Given task: Images are not part of the copy; transcribe all the data exactly.

** begin **

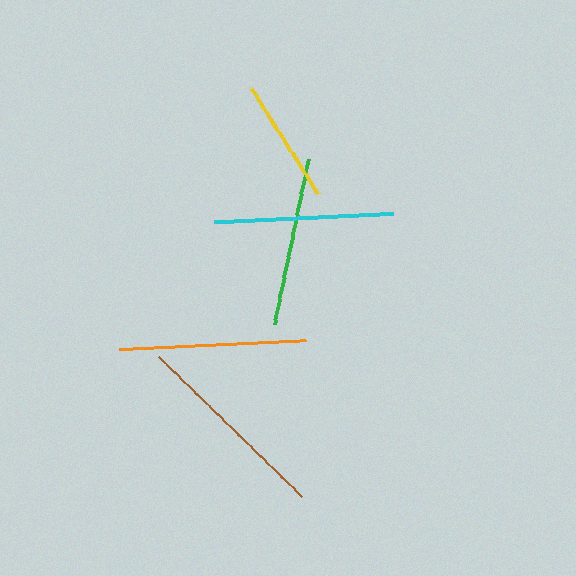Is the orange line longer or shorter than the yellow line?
The orange line is longer than the yellow line.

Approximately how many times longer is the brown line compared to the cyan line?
The brown line is approximately 1.1 times the length of the cyan line.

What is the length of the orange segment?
The orange segment is approximately 187 pixels long.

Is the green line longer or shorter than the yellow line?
The green line is longer than the yellow line.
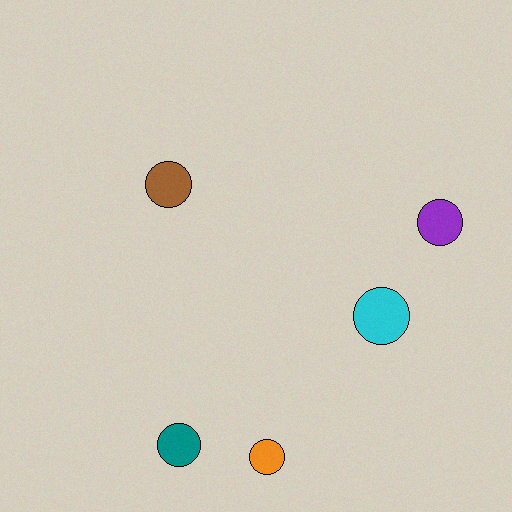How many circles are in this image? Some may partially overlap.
There are 5 circles.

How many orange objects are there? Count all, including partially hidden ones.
There is 1 orange object.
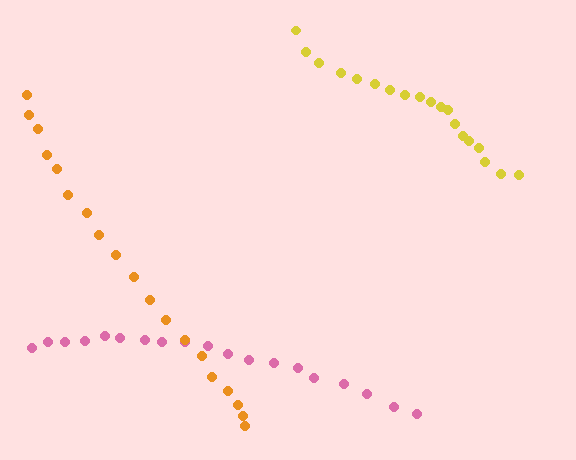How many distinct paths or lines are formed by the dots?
There are 3 distinct paths.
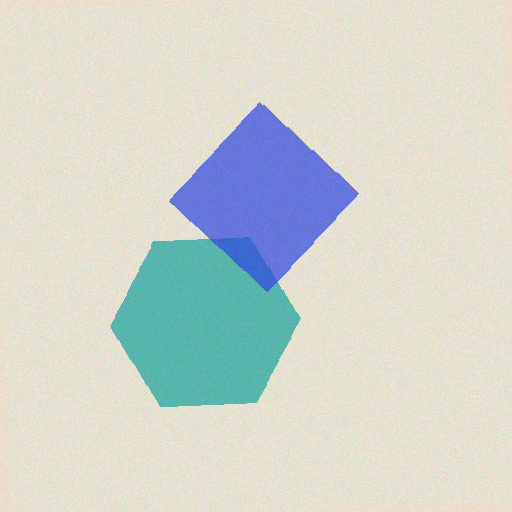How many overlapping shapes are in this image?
There are 2 overlapping shapes in the image.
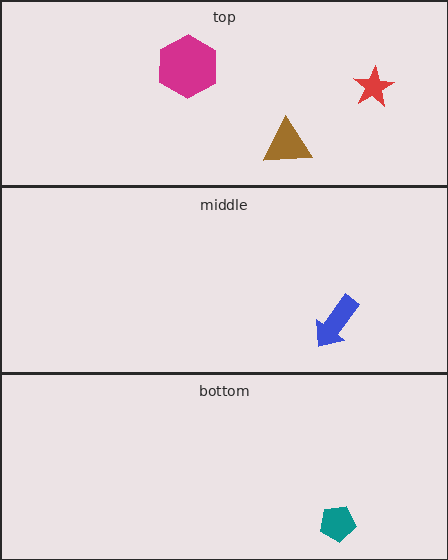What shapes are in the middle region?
The blue arrow.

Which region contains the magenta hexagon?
The top region.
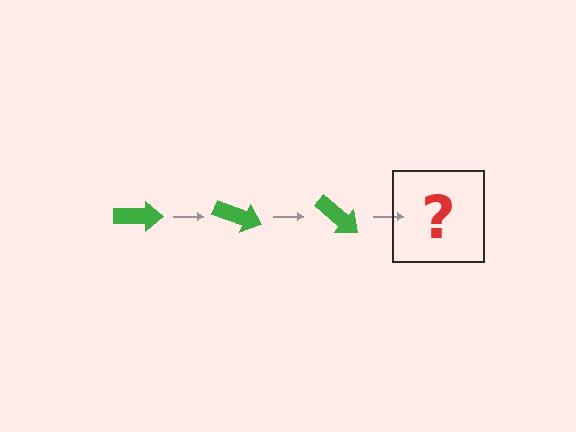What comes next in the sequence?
The next element should be a green arrow rotated 60 degrees clockwise.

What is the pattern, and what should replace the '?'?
The pattern is that the arrow rotates 20 degrees clockwise each step. The '?' should be a green arrow rotated 60 degrees clockwise.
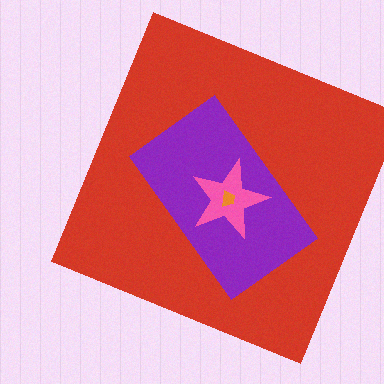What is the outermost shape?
The red square.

** end **

Task solution:
Is the orange line longer or shorter than the yellow line?
The orange line is longer than the yellow line.

Approximately how many times longer is the brown line compared to the cyan line?
The brown line is approximately 1.1 times the length of the cyan line.

What is the length of the orange segment?
The orange segment is approximately 187 pixels long.

Is the green line longer or shorter than the yellow line?
The green line is longer than the yellow line.
How many circles are in this image? Some may partially overlap.
There are 5 circles.

How many orange objects are there? Count all, including partially hidden ones.
There is 1 orange object.
How many distinct paths or lines are formed by the dots?
There are 3 distinct paths.
How many overlapping shapes are in this image?
There are 2 overlapping shapes in the image.
What shapes are in the middle region?
The blue arrow.

Which region contains the magenta hexagon?
The top region.
What comes next in the sequence?
The next element should be a green arrow rotated 60 degrees clockwise.

What is the pattern, and what should replace the '?'?
The pattern is that the arrow rotates 20 degrees clockwise each step. The '?' should be a green arrow rotated 60 degrees clockwise.
What is the outermost shape?
The red square.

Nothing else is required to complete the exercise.